[Direction]
Write out every entry exactly as given, but omit the pictures.

(Geometry question records)
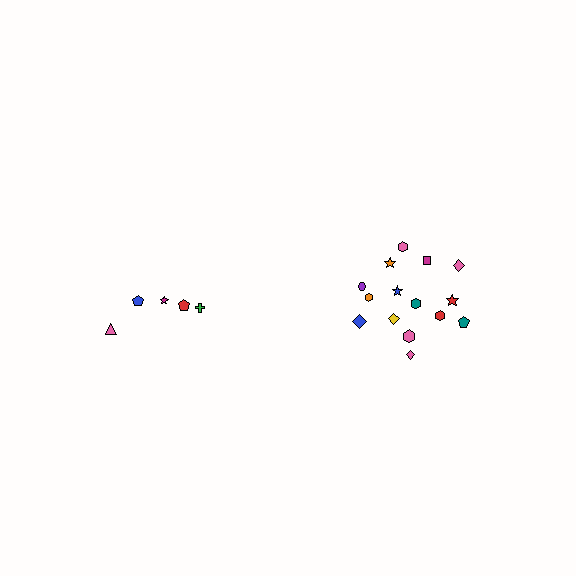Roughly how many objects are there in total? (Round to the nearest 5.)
Roughly 20 objects in total.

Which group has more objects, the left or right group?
The right group.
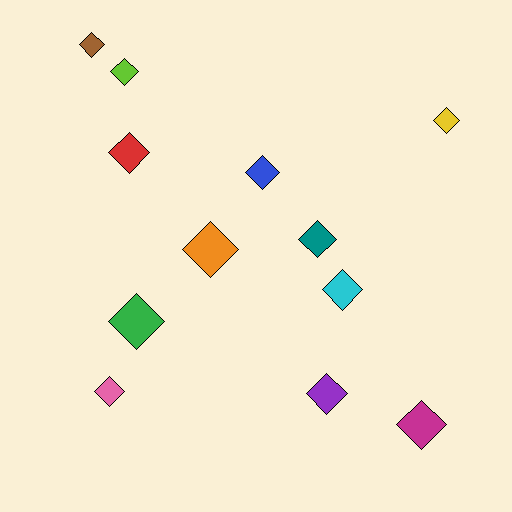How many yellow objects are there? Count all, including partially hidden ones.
There is 1 yellow object.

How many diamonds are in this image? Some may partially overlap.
There are 12 diamonds.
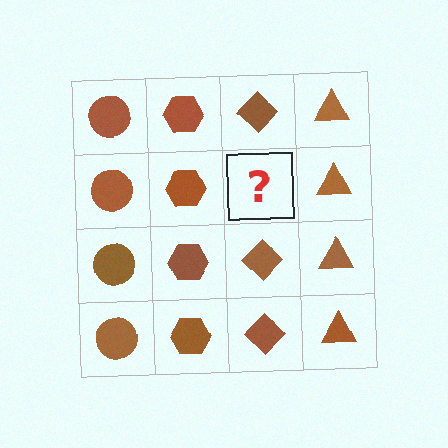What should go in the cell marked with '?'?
The missing cell should contain a brown diamond.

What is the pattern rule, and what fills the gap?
The rule is that each column has a consistent shape. The gap should be filled with a brown diamond.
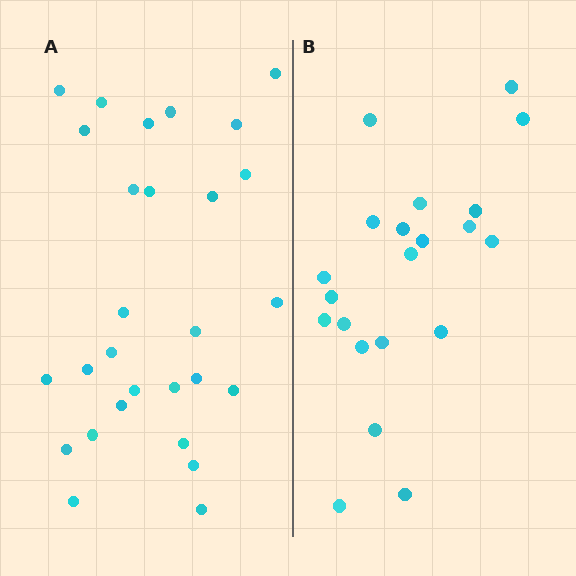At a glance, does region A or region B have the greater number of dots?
Region A (the left region) has more dots.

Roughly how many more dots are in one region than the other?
Region A has roughly 8 or so more dots than region B.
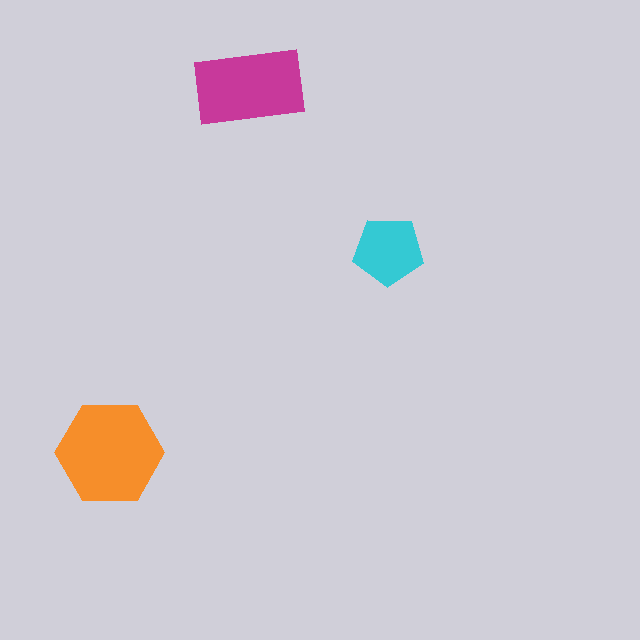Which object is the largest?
The orange hexagon.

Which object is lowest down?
The orange hexagon is bottommost.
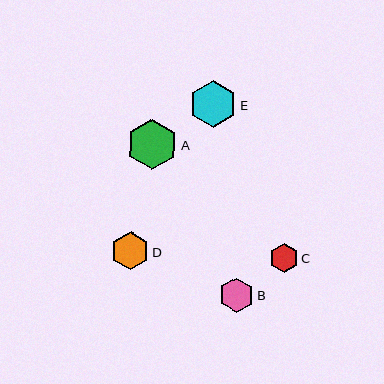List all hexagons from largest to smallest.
From largest to smallest: A, E, D, B, C.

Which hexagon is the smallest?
Hexagon C is the smallest with a size of approximately 29 pixels.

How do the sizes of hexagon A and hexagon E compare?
Hexagon A and hexagon E are approximately the same size.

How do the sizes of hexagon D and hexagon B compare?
Hexagon D and hexagon B are approximately the same size.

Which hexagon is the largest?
Hexagon A is the largest with a size of approximately 50 pixels.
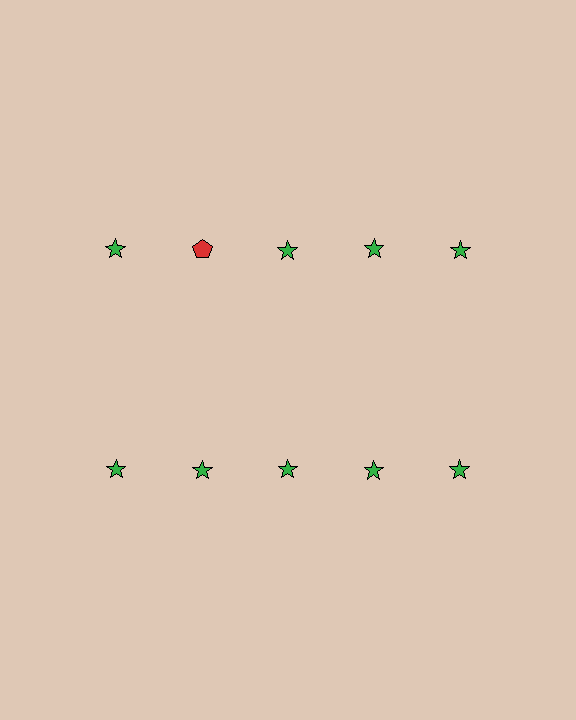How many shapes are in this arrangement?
There are 10 shapes arranged in a grid pattern.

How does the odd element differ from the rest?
It differs in both color (red instead of green) and shape (pentagon instead of star).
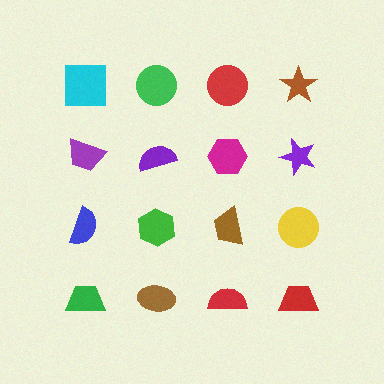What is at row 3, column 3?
A brown trapezoid.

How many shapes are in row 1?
4 shapes.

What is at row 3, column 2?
A green hexagon.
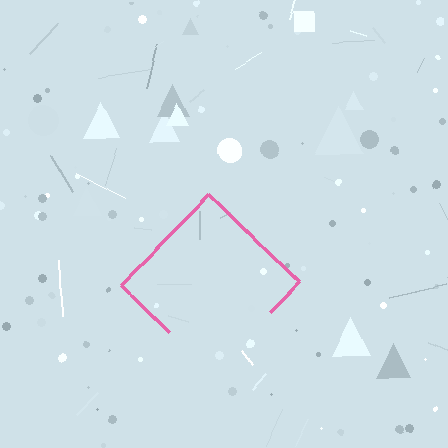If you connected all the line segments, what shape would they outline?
They would outline a diamond.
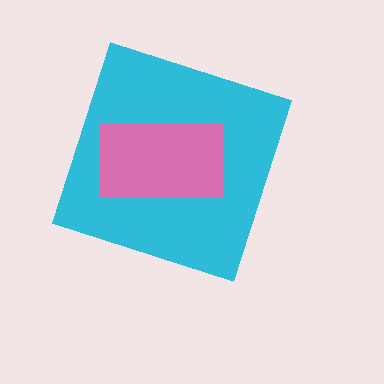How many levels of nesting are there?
2.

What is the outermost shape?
The cyan diamond.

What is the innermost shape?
The pink rectangle.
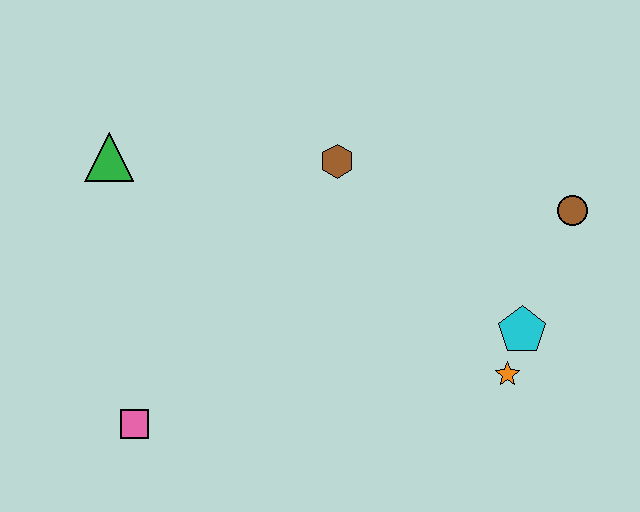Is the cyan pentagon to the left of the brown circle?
Yes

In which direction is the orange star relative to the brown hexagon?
The orange star is below the brown hexagon.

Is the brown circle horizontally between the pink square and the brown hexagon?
No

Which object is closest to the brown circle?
The cyan pentagon is closest to the brown circle.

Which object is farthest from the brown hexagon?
The pink square is farthest from the brown hexagon.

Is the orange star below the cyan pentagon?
Yes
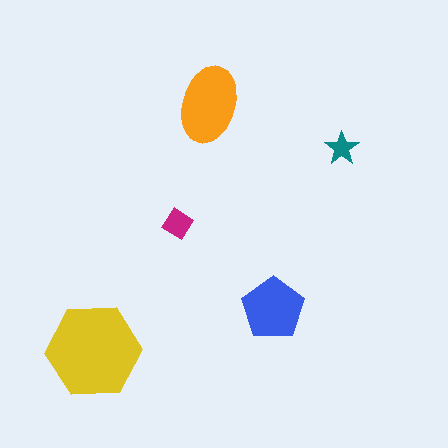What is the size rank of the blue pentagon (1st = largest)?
3rd.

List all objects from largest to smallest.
The yellow hexagon, the orange ellipse, the blue pentagon, the magenta diamond, the teal star.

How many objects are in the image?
There are 5 objects in the image.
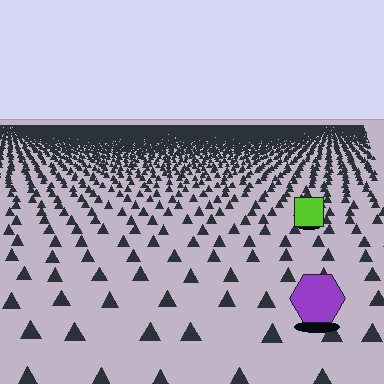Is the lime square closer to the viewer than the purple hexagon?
No. The purple hexagon is closer — you can tell from the texture gradient: the ground texture is coarser near it.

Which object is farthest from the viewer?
The lime square is farthest from the viewer. It appears smaller and the ground texture around it is denser.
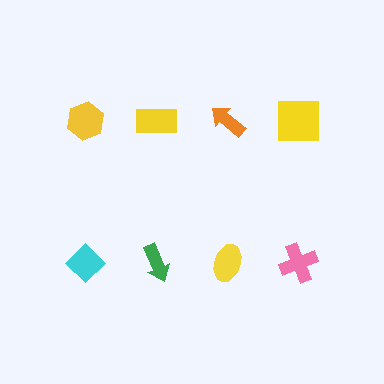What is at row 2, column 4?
A pink cross.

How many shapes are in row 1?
4 shapes.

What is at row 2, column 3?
A yellow ellipse.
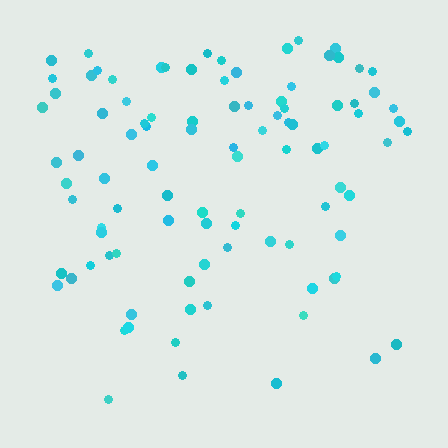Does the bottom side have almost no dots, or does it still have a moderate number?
Still a moderate number, just noticeably fewer than the top.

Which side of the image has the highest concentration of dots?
The top.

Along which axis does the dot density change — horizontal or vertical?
Vertical.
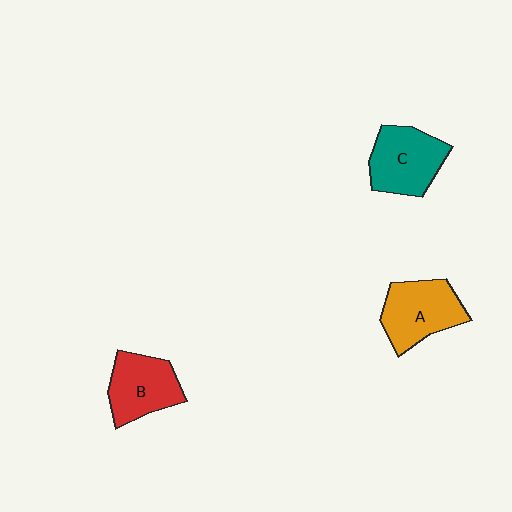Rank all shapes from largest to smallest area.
From largest to smallest: A (orange), C (teal), B (red).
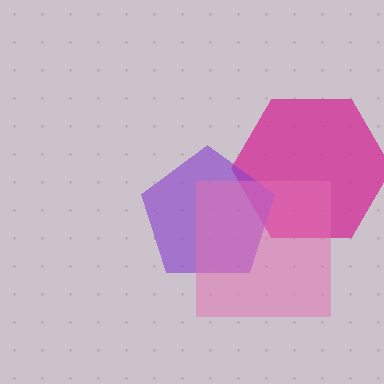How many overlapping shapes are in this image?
There are 3 overlapping shapes in the image.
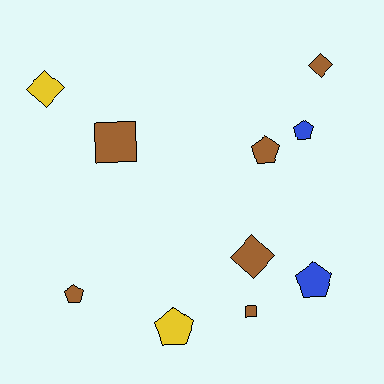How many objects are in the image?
There are 10 objects.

[Right answer]
Roughly how many objects are there in total? (Round to the nearest 5.)
Roughly 20 objects in total.

Which group has more objects, the left or right group?
The right group.
How many yellow objects are there? Count all, including partially hidden ones.
There is 1 yellow object.

How many diamonds are in this image? Some may partially overlap.
There are 12 diamonds.
What should go in the cell marked with '?'?
The missing cell should contain a brown diamond.

What is the pattern rule, and what fills the gap?
The rule is that each column has a consistent shape. The gap should be filled with a brown diamond.
At a glance, does region A or region B have the greater number of dots?
Region A (the left region) has more dots.

Roughly how many more dots are in one region than the other?
Region A has roughly 8 or so more dots than region B.
Which object is the largest?
The orange hexagon.

Which object is lowest down?
The orange hexagon is bottommost.
List all hexagons from largest to smallest.
From largest to smallest: A, E, D, B, C.

Which hexagon is the smallest?
Hexagon C is the smallest with a size of approximately 29 pixels.

How do the sizes of hexagon A and hexagon E compare?
Hexagon A and hexagon E are approximately the same size.

How do the sizes of hexagon D and hexagon B compare?
Hexagon D and hexagon B are approximately the same size.

Which hexagon is the largest?
Hexagon A is the largest with a size of approximately 50 pixels.
How many shapes are in this arrangement?
There are 10 shapes arranged in a grid pattern.

How does the odd element differ from the rest?
It differs in both color (red instead of green) and shape (pentagon instead of star).
What is at row 3, column 3?
A brown trapezoid.

How many shapes are in row 1?
4 shapes.

What is at row 3, column 2?
A green hexagon.
If you connected all the line segments, what shape would they outline?
They would outline a diamond.
How many levels of nesting are there?
2.

What is the outermost shape?
The cyan diamond.

What is the innermost shape?
The pink rectangle.
Is the cyan pentagon to the left of the brown circle?
Yes

In which direction is the orange star relative to the brown hexagon?
The orange star is below the brown hexagon.

Is the brown circle horizontally between the pink square and the brown hexagon?
No

Which object is closest to the brown circle?
The cyan pentagon is closest to the brown circle.

Which object is farthest from the brown hexagon?
The pink square is farthest from the brown hexagon.

Is the orange star below the cyan pentagon?
Yes
What is the size rank of the blue pentagon (1st = largest)?
3rd.

List all objects from largest to smallest.
The yellow hexagon, the orange ellipse, the blue pentagon, the magenta diamond, the teal star.

How many objects are in the image?
There are 5 objects in the image.
Is the lime square closer to the viewer than the purple hexagon?
No. The purple hexagon is closer — you can tell from the texture gradient: the ground texture is coarser near it.

Which object is farthest from the viewer?
The lime square is farthest from the viewer. It appears smaller and the ground texture around it is denser.
What is at row 2, column 4?
A pink cross.

How many shapes are in row 1?
4 shapes.

What is at row 2, column 3?
A yellow ellipse.
Does the bottom side have almost no dots, or does it still have a moderate number?
Still a moderate number, just noticeably fewer than the top.

Which side of the image has the highest concentration of dots?
The top.

Along which axis does the dot density change — horizontal or vertical?
Vertical.
Rank all shapes from largest to smallest area.
From largest to smallest: A (orange), C (teal), B (red).
How many overlapping shapes are in this image?
There are 3 overlapping shapes in the image.
How many objects are in the image?
There are 10 objects.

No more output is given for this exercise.